WRITTEN EXERCISE: Write out again only the lines between the one with "Which object is closest to the pink star?" and the end of the records below, both ends counted, and don't include the pictures.

Geometric perception data
* START *

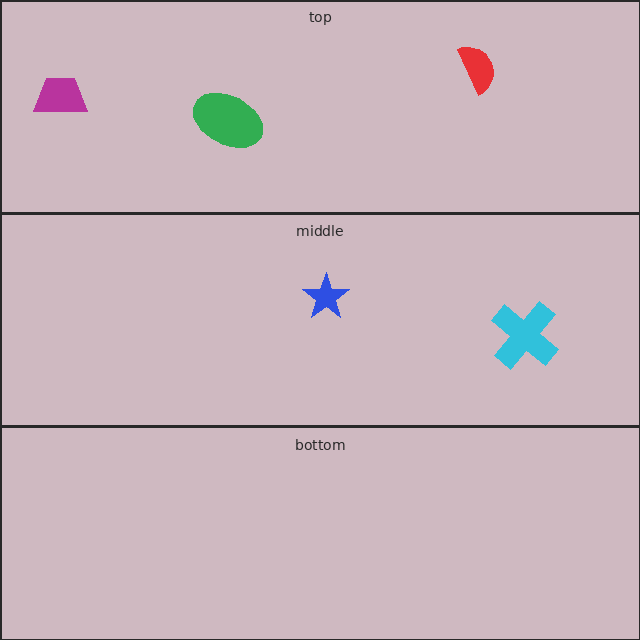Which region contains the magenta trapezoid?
The top region.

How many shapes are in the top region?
3.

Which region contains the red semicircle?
The top region.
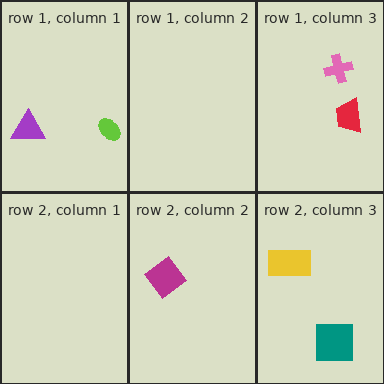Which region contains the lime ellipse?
The row 1, column 1 region.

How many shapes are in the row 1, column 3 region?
2.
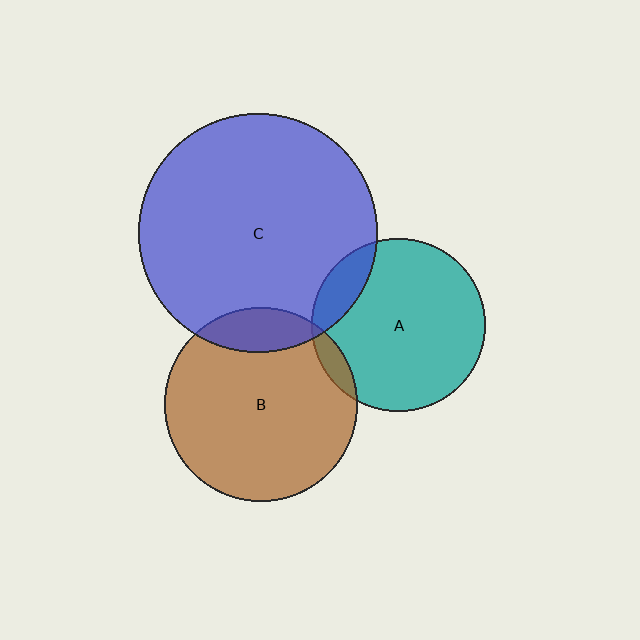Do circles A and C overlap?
Yes.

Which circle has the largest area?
Circle C (blue).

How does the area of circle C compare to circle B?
Approximately 1.5 times.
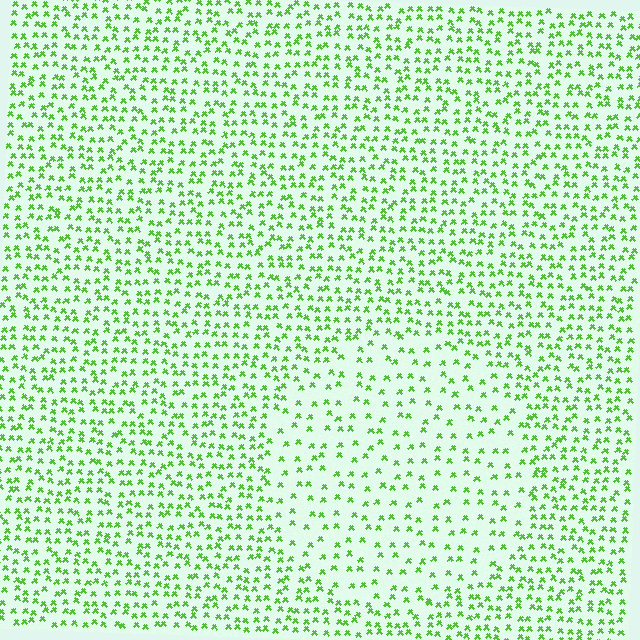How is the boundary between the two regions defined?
The boundary is defined by a change in element density (approximately 1.9x ratio). All elements are the same color, size, and shape.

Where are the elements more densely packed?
The elements are more densely packed outside the circle boundary.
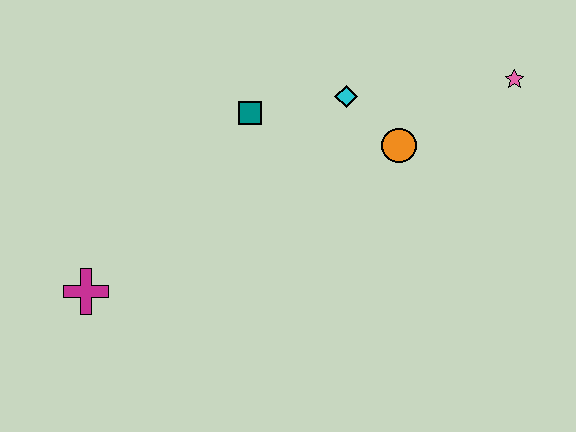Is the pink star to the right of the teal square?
Yes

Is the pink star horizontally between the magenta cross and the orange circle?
No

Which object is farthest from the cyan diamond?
The magenta cross is farthest from the cyan diamond.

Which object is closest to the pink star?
The orange circle is closest to the pink star.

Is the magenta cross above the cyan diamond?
No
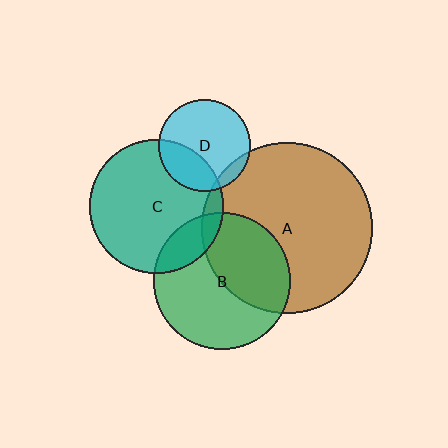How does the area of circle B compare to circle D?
Approximately 2.2 times.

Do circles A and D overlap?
Yes.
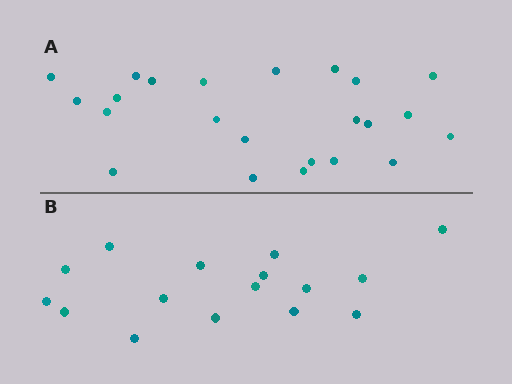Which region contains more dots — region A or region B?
Region A (the top region) has more dots.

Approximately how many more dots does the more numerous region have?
Region A has roughly 8 or so more dots than region B.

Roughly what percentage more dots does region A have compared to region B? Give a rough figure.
About 45% more.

* END *

THE RESULT:
Which object is closest to the pink star?
The orange circle is closest to the pink star.

Is the magenta cross above the cyan diamond?
No
How does the area of circle B compare to circle D?
Approximately 2.2 times.

Do circles A and D overlap?
Yes.
Which region contains more dots — region A or region B?
Region A (the top region) has more dots.

Approximately how many more dots does the more numerous region have?
Region A has roughly 8 or so more dots than region B.

Roughly what percentage more dots does region A have compared to region B? Give a rough figure.
About 45% more.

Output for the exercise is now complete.